■ EXERCISE PROMPT ■
Once the pictures are set aside, transcribe the remaining data exactly.

+--

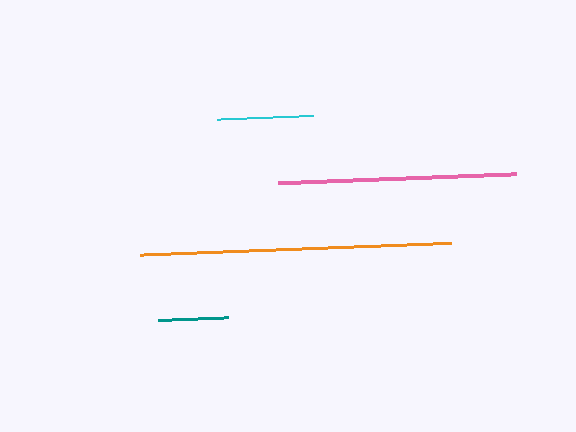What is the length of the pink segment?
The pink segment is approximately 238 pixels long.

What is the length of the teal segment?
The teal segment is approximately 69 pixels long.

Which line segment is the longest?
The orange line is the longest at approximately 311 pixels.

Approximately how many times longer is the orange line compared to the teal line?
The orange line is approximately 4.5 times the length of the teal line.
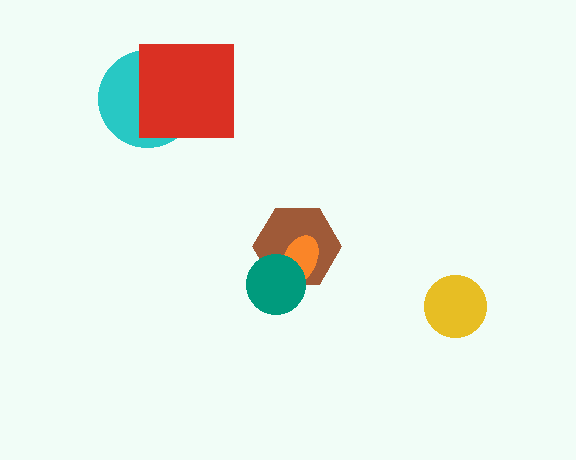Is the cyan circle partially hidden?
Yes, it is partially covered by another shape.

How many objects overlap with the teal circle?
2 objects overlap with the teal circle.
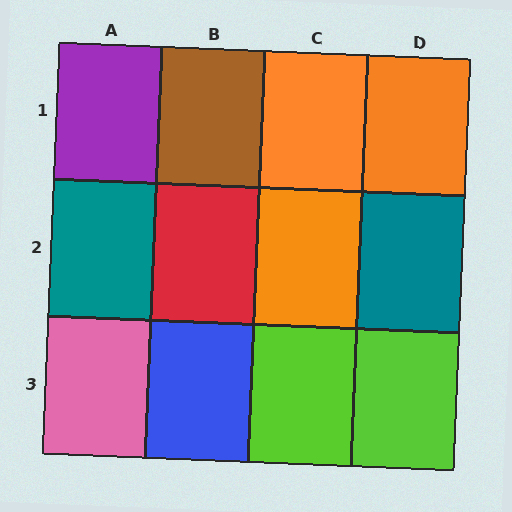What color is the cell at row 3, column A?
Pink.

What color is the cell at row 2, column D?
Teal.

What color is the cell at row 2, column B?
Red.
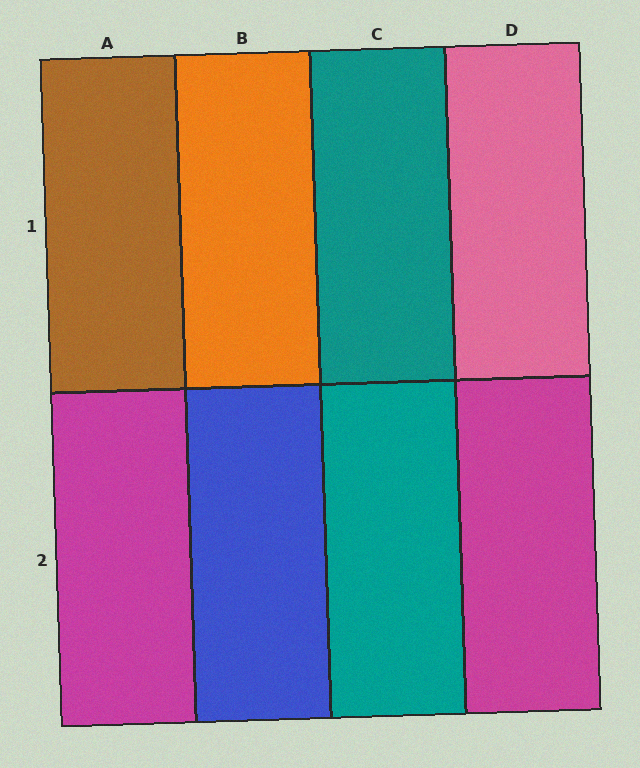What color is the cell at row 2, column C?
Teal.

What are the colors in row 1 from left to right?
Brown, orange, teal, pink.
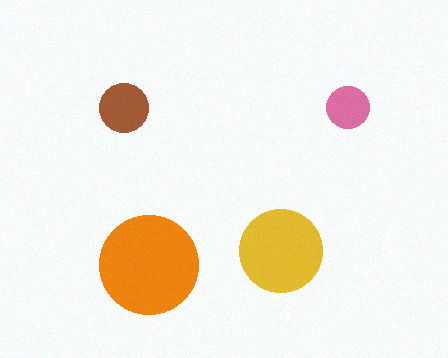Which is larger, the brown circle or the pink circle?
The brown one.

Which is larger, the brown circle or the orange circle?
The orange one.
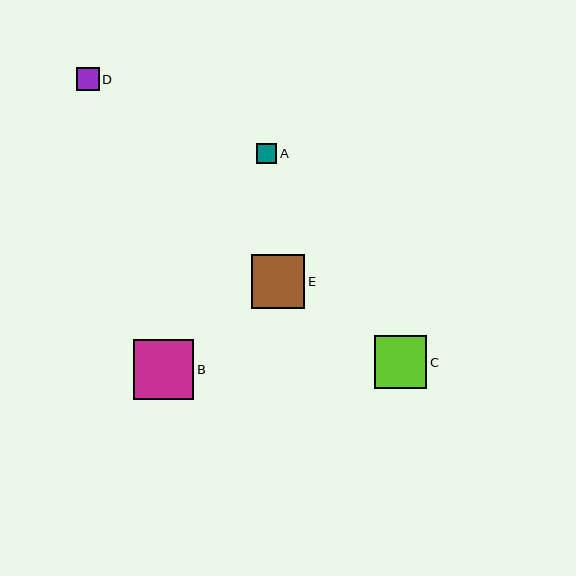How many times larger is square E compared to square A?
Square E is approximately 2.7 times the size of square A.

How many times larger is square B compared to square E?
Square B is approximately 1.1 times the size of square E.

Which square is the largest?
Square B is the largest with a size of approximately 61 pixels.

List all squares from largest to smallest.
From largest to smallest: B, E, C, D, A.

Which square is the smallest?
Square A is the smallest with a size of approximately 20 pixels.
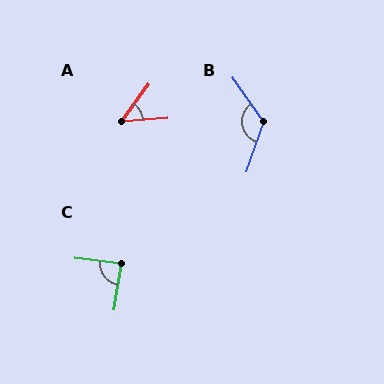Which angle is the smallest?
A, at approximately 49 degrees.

+--

■ RESULT OF THIS TASK ■
What is the length of the pink segment?
The pink segment is approximately 238 pixels long.

What is the length of the teal segment?
The teal segment is approximately 69 pixels long.

Which line segment is the longest?
The orange line is the longest at approximately 311 pixels.

Approximately how many times longer is the orange line compared to the teal line?
The orange line is approximately 4.5 times the length of the teal line.
Is the cyan circle partially hidden?
Yes, it is partially covered by another shape.

How many objects overlap with the teal circle?
2 objects overlap with the teal circle.
What color is the cell at row 3, column A?
Pink.

What color is the cell at row 2, column D?
Teal.

What color is the cell at row 2, column B?
Red.
What color is the cell at row 2, column C?
Teal.

What are the colors in row 1 from left to right?
Brown, orange, teal, pink.
Which is larger, the brown circle or the pink circle?
The brown one.

Which is larger, the brown circle or the orange circle?
The orange one.
How many times larger is square E compared to square A?
Square E is approximately 2.7 times the size of square A.

How many times larger is square B compared to square E?
Square B is approximately 1.1 times the size of square E.

Which square is the largest?
Square B is the largest with a size of approximately 61 pixels.

List all squares from largest to smallest.
From largest to smallest: B, E, C, D, A.

Which square is the smallest?
Square A is the smallest with a size of approximately 20 pixels.
Which angle is the smallest?
A, at approximately 49 degrees.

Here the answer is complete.